Goal of the exercise
Retype the records below word for word and omit any image.

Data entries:
>> begin

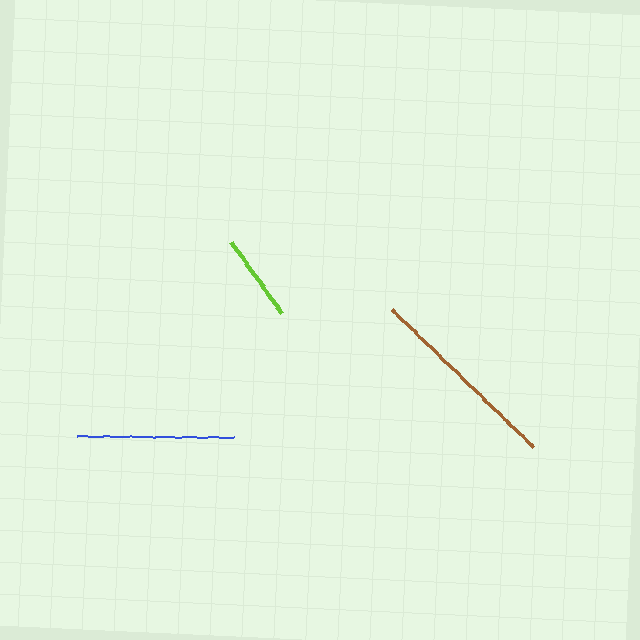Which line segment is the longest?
The brown line is the longest at approximately 198 pixels.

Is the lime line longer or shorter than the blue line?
The blue line is longer than the lime line.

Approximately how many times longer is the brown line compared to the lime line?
The brown line is approximately 2.3 times the length of the lime line.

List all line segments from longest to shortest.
From longest to shortest: brown, blue, lime.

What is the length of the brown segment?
The brown segment is approximately 198 pixels long.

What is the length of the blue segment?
The blue segment is approximately 156 pixels long.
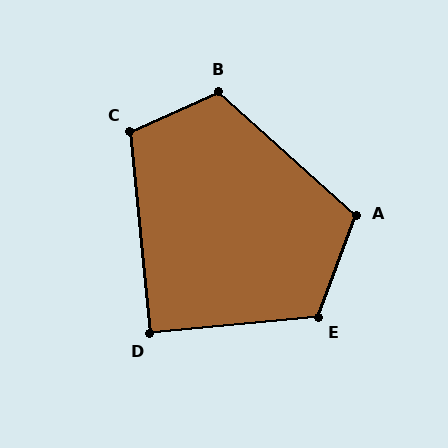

>> end

Expected answer
Which line segment is the longest?
The brown line is the longest at approximately 198 pixels.

Is the lime line longer or shorter than the blue line?
The blue line is longer than the lime line.

Approximately how many times longer is the brown line compared to the lime line?
The brown line is approximately 2.3 times the length of the lime line.

List all line segments from longest to shortest.
From longest to shortest: brown, blue, lime.

What is the length of the brown segment?
The brown segment is approximately 198 pixels long.

What is the length of the blue segment?
The blue segment is approximately 156 pixels long.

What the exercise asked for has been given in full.